Task description:
Omit all pictures, then retype the data exactly as given.
— Begin Data rows —
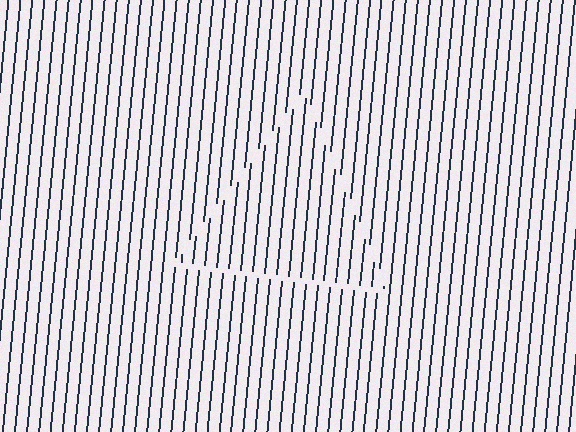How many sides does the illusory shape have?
3 sides — the line-ends trace a triangle.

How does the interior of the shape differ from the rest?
The interior of the shape contains the same grating, shifted by half a period — the contour is defined by the phase discontinuity where line-ends from the inner and outer gratings abut.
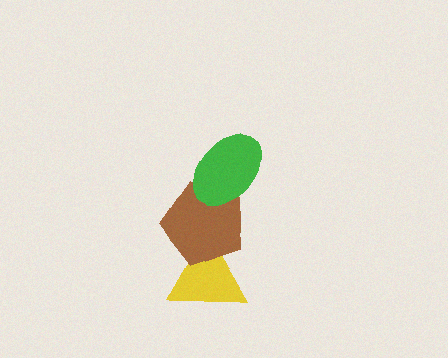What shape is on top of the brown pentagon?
The green ellipse is on top of the brown pentagon.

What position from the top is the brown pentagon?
The brown pentagon is 2nd from the top.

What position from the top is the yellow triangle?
The yellow triangle is 3rd from the top.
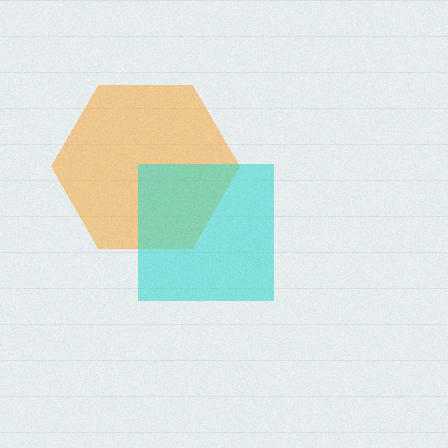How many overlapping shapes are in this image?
There are 2 overlapping shapes in the image.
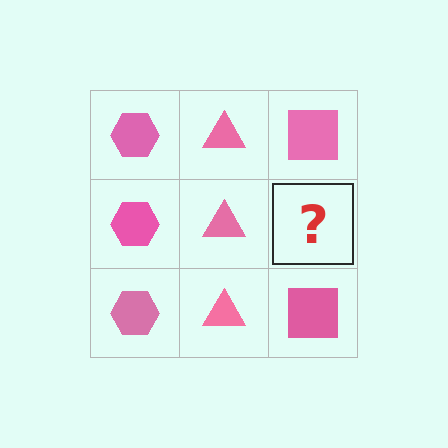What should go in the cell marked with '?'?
The missing cell should contain a pink square.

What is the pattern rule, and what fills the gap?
The rule is that each column has a consistent shape. The gap should be filled with a pink square.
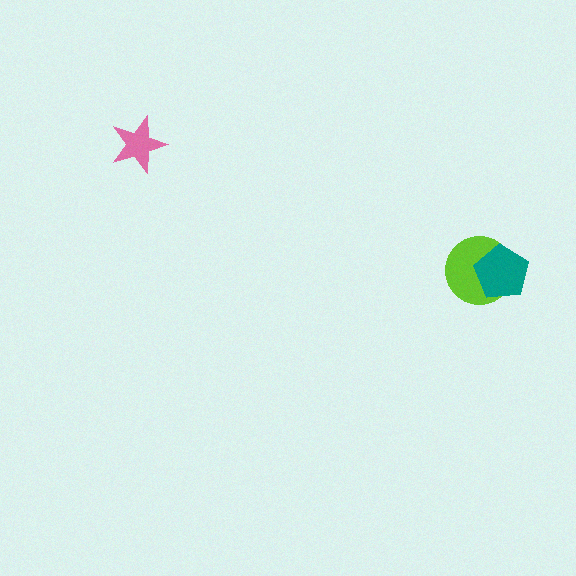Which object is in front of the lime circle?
The teal pentagon is in front of the lime circle.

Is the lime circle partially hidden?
Yes, it is partially covered by another shape.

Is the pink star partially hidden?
— End Data rows —
Result for this task:
How many sides does the illusory shape have?
3 sides — the line-ends trace a triangle.

How does the interior of the shape differ from the rest?
The interior of the shape contains the same grating, shifted by half a period — the contour is defined by the phase discontinuity where line-ends from the inner and outer gratings abut.
What shape is on top of the brown pentagon?
The green ellipse is on top of the brown pentagon.

What position from the top is the brown pentagon?
The brown pentagon is 2nd from the top.

What position from the top is the yellow triangle?
The yellow triangle is 3rd from the top.
How many overlapping shapes are in this image?
There are 2 overlapping shapes in the image.
What should go in the cell marked with '?'?
The missing cell should contain a pink square.

What is the pattern rule, and what fills the gap?
The rule is that each column has a consistent shape. The gap should be filled with a pink square.
Which object is in front of the lime circle?
The teal pentagon is in front of the lime circle.

Is the lime circle partially hidden?
Yes, it is partially covered by another shape.

Is the pink star partially hidden?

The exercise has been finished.